> TASK STATEMENT: Emit a verbatim copy of the lines running from the line with "How many levels of nesting are there?" through the end of the material below.

> DATA EXTRACT:
★ ★ ★
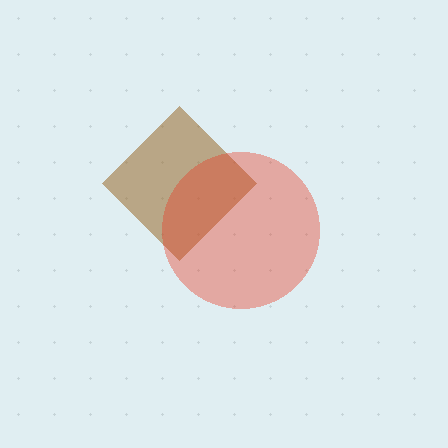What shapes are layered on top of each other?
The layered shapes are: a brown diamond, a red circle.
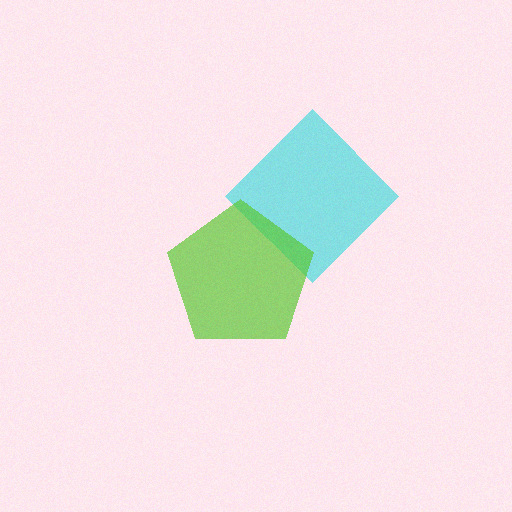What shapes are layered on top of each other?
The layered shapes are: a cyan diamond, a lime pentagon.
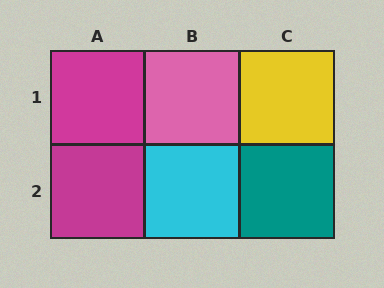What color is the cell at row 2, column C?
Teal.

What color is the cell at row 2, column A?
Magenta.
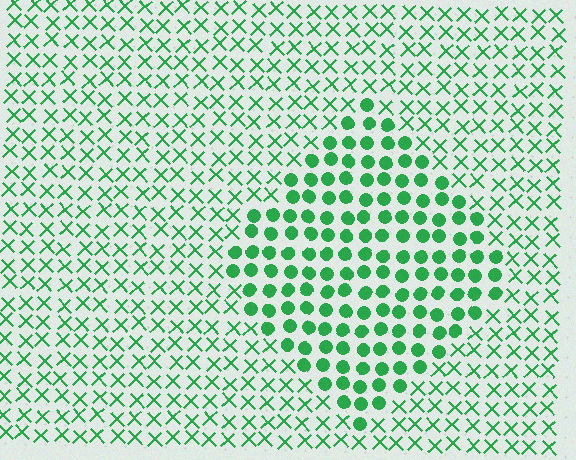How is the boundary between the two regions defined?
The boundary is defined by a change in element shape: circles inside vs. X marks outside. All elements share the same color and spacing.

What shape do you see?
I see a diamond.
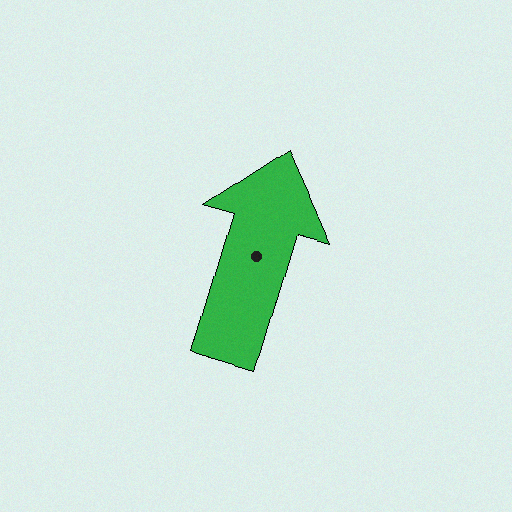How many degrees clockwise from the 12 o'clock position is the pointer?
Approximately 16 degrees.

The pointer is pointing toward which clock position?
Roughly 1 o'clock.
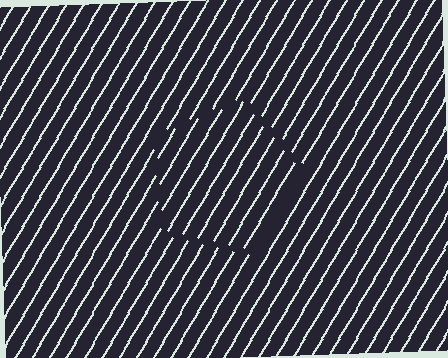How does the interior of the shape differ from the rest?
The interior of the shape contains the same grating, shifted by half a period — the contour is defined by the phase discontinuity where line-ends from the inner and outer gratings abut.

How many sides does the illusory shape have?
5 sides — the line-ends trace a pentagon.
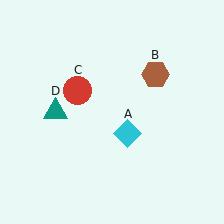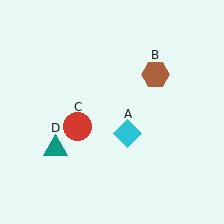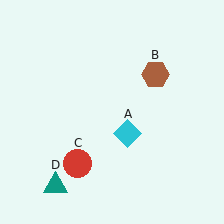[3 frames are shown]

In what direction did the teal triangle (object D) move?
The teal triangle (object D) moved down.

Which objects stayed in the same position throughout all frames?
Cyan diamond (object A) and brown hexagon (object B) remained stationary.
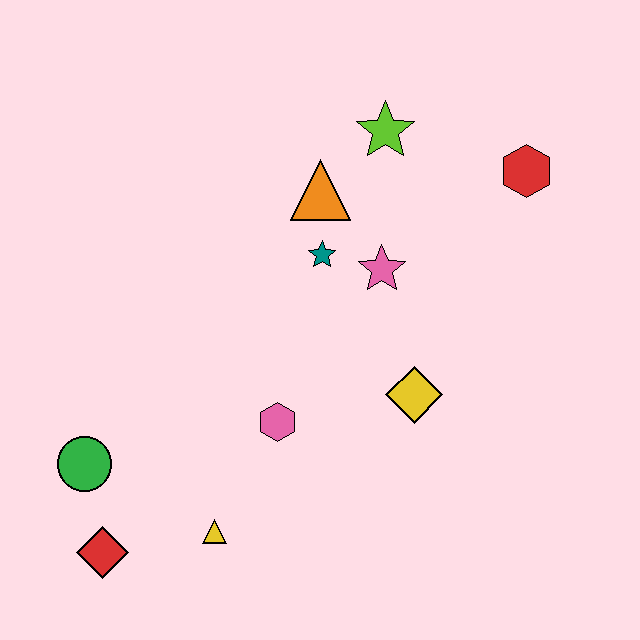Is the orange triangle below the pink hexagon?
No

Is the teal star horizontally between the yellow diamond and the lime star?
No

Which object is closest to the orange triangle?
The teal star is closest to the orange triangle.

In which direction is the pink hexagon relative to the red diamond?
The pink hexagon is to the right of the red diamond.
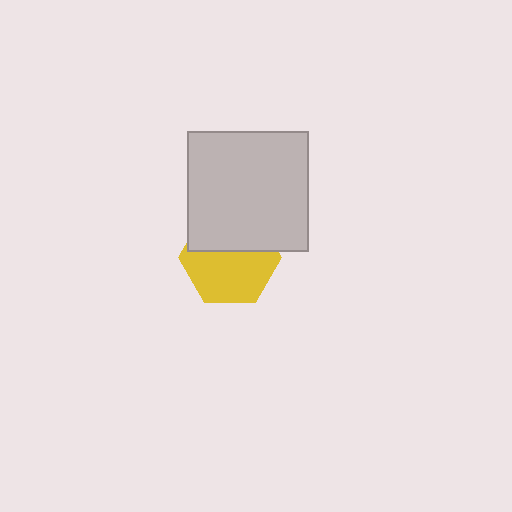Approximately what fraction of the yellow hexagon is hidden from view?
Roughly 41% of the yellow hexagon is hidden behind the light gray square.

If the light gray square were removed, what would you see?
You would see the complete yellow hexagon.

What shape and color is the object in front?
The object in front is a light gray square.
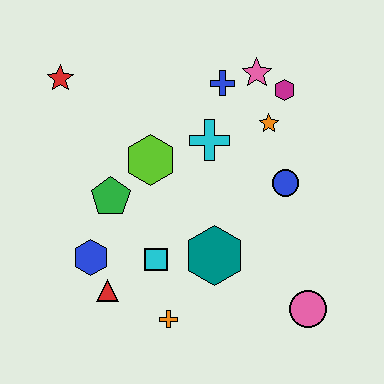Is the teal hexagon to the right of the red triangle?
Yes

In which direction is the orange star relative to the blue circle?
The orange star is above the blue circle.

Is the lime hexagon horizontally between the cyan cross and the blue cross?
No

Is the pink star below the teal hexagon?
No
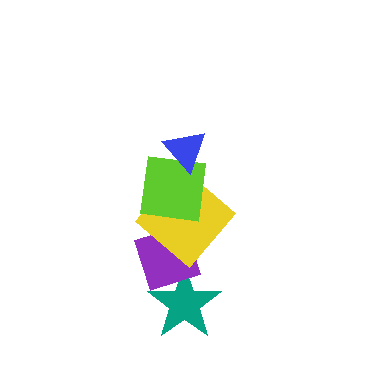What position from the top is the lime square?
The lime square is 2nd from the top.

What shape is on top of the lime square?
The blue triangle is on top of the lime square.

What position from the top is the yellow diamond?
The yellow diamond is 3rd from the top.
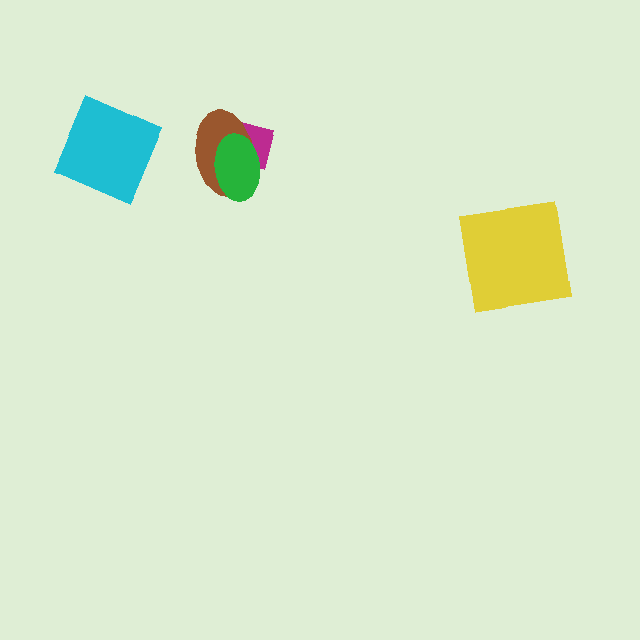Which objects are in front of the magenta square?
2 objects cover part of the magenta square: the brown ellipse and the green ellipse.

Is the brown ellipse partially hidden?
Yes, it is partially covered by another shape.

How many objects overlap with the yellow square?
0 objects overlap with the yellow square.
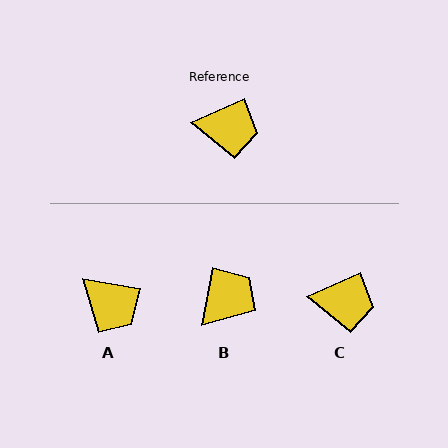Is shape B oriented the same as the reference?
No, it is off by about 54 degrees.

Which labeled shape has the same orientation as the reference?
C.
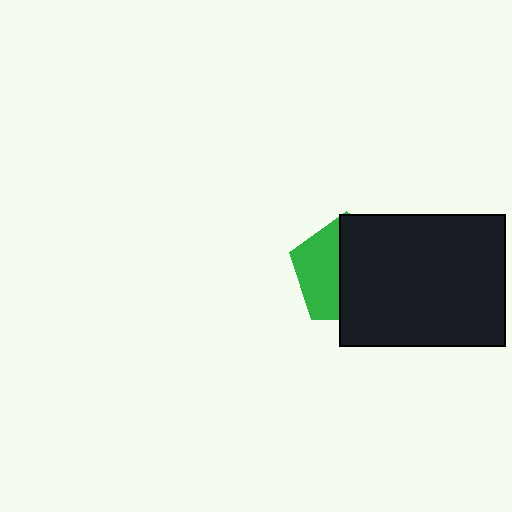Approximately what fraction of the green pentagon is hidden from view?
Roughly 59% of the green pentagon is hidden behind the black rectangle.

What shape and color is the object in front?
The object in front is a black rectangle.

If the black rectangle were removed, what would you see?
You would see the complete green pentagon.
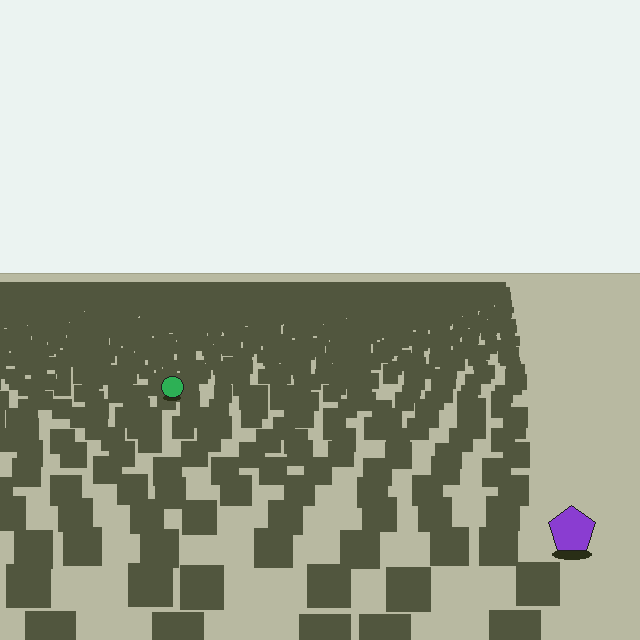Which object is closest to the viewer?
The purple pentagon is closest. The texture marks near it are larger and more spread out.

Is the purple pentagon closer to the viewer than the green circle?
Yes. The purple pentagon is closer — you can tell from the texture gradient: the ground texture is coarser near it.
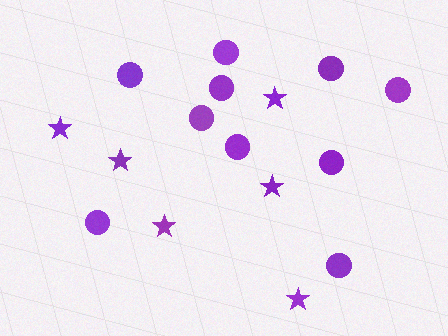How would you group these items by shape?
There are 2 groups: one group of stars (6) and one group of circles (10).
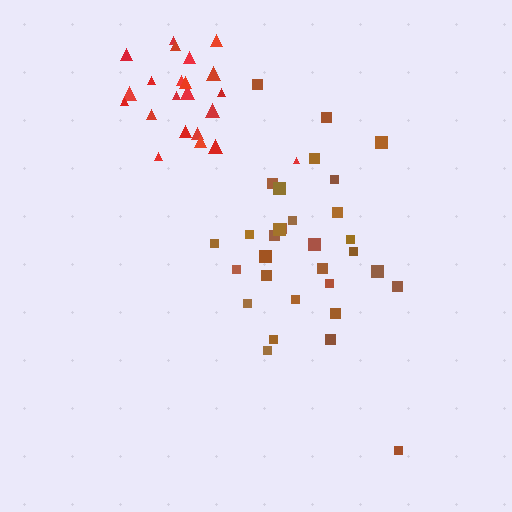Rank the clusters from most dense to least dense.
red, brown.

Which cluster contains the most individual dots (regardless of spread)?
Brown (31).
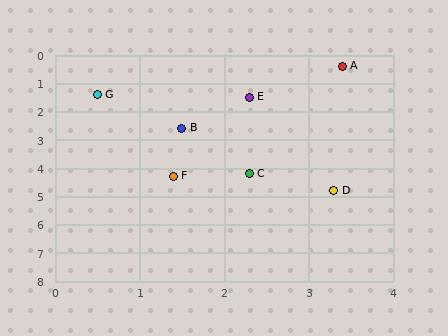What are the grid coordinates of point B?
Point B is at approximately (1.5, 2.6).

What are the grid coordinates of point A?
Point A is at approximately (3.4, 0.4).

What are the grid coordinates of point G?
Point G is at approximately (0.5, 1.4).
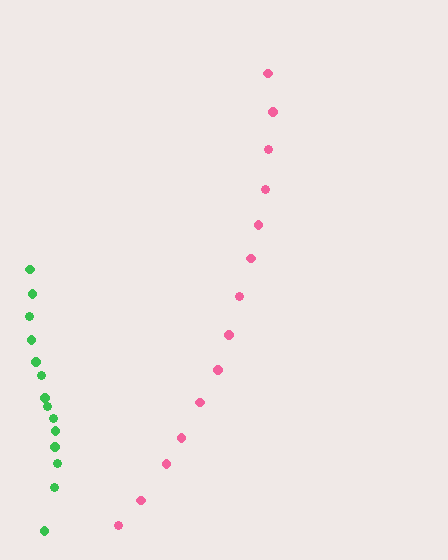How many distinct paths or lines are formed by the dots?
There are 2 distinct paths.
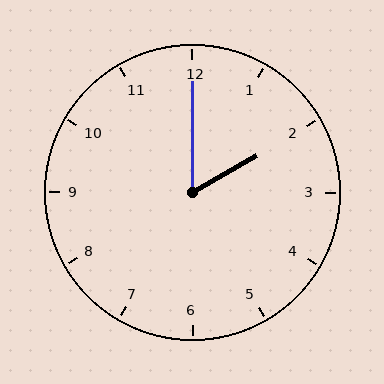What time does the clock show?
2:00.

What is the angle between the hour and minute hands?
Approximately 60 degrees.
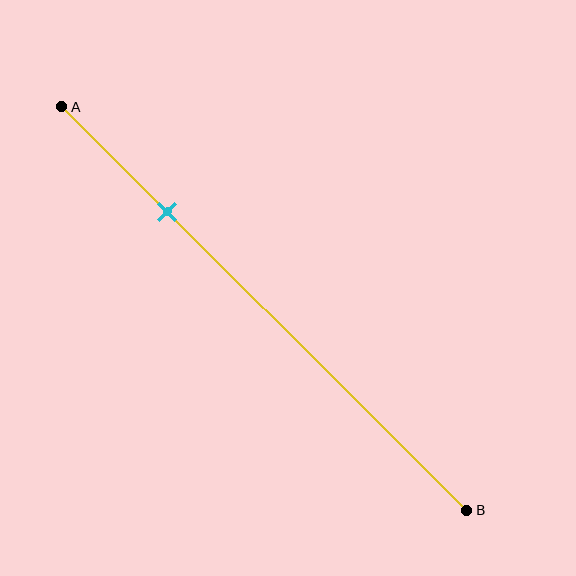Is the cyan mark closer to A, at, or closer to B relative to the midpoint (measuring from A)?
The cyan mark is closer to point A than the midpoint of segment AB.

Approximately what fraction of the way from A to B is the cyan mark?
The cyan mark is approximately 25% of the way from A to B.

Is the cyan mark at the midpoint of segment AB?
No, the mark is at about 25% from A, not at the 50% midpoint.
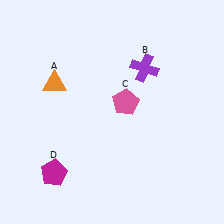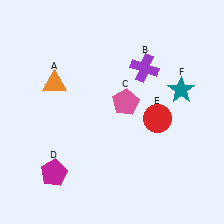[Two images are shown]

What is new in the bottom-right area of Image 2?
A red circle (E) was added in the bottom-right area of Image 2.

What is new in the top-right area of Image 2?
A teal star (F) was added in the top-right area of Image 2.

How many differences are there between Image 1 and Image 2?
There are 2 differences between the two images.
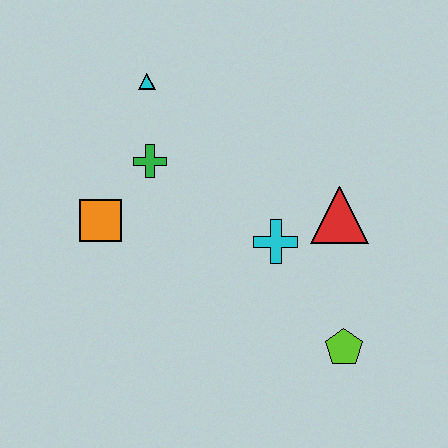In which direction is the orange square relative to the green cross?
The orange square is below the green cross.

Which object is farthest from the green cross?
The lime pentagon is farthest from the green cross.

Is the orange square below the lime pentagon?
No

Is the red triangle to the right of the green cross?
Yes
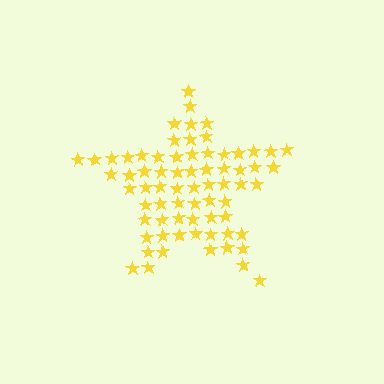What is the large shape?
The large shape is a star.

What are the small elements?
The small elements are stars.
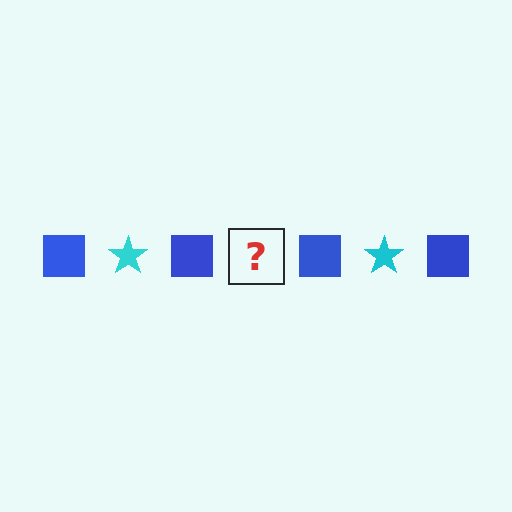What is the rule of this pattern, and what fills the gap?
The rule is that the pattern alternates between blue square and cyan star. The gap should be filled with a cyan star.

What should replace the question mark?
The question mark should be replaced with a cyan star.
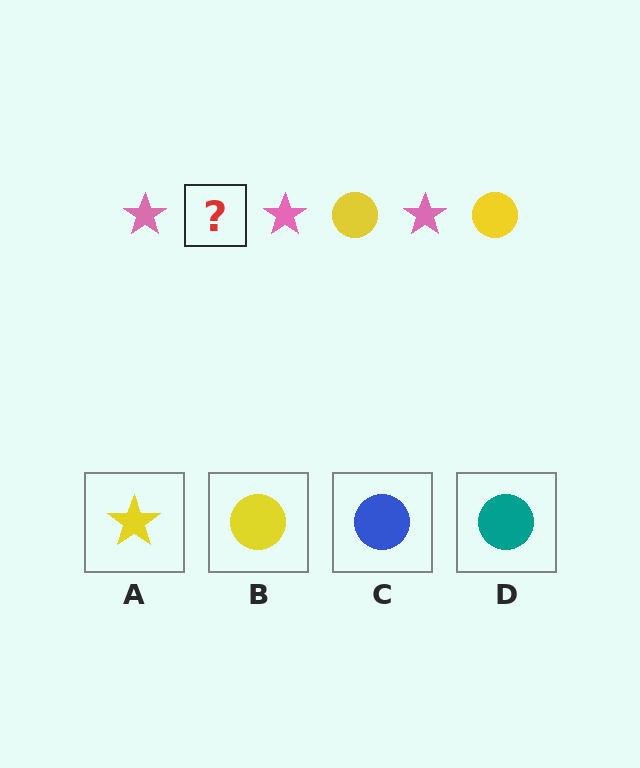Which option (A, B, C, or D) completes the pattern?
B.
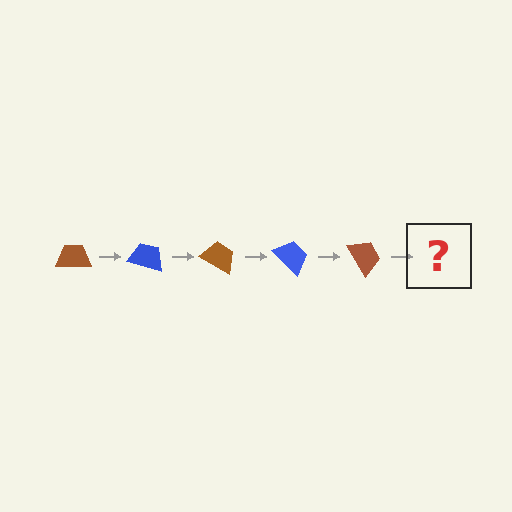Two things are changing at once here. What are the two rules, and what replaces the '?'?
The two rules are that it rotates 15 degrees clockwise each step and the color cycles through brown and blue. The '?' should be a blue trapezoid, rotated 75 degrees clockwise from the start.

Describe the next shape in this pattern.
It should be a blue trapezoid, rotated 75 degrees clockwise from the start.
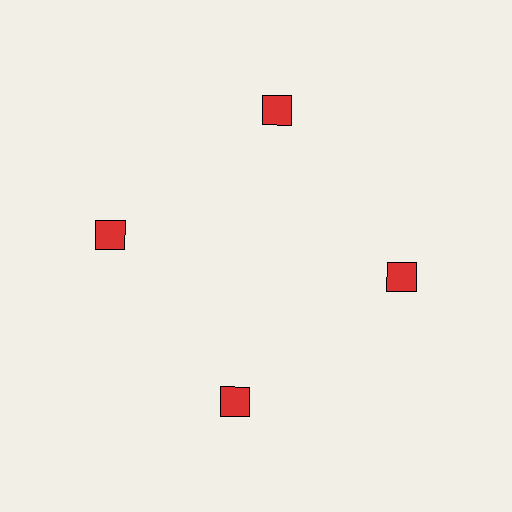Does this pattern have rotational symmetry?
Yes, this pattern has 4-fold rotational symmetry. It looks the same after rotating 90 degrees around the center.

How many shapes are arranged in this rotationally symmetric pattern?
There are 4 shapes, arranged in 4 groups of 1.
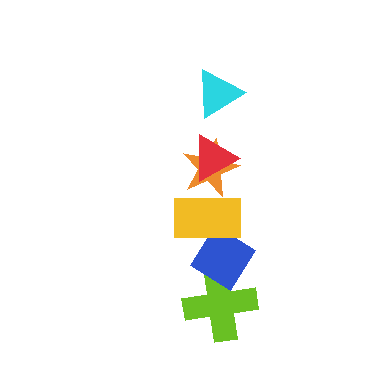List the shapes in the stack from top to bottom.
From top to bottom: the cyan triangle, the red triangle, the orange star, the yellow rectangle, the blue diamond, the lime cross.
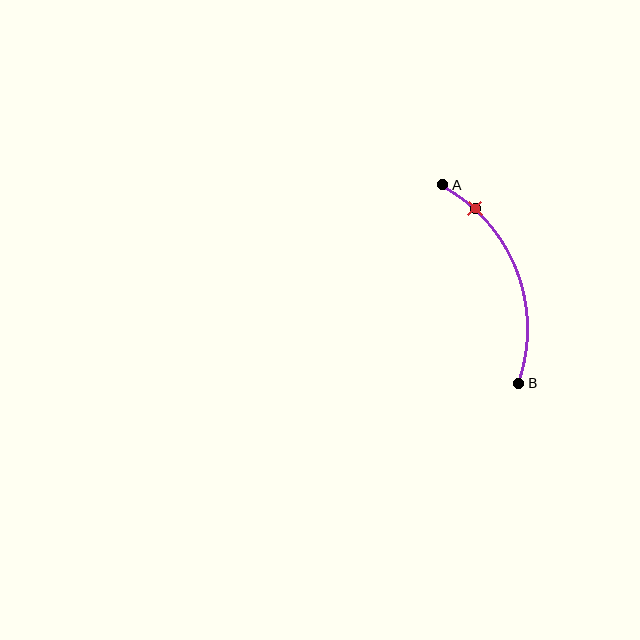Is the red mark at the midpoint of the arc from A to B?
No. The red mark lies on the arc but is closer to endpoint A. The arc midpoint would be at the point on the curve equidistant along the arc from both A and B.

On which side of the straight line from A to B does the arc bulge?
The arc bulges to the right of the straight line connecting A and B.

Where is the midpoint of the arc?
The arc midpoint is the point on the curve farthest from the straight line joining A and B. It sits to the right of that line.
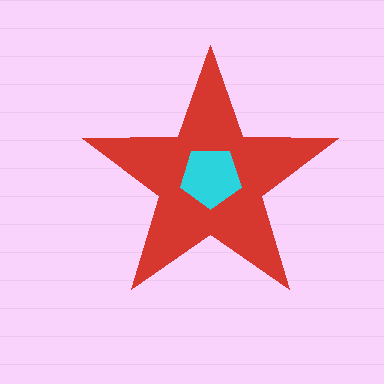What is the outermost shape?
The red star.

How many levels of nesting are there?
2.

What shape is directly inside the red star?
★ ★ ★
> SOLVED PROBLEM:
How many levels of nesting are there?
2.

What shape is directly inside the red star?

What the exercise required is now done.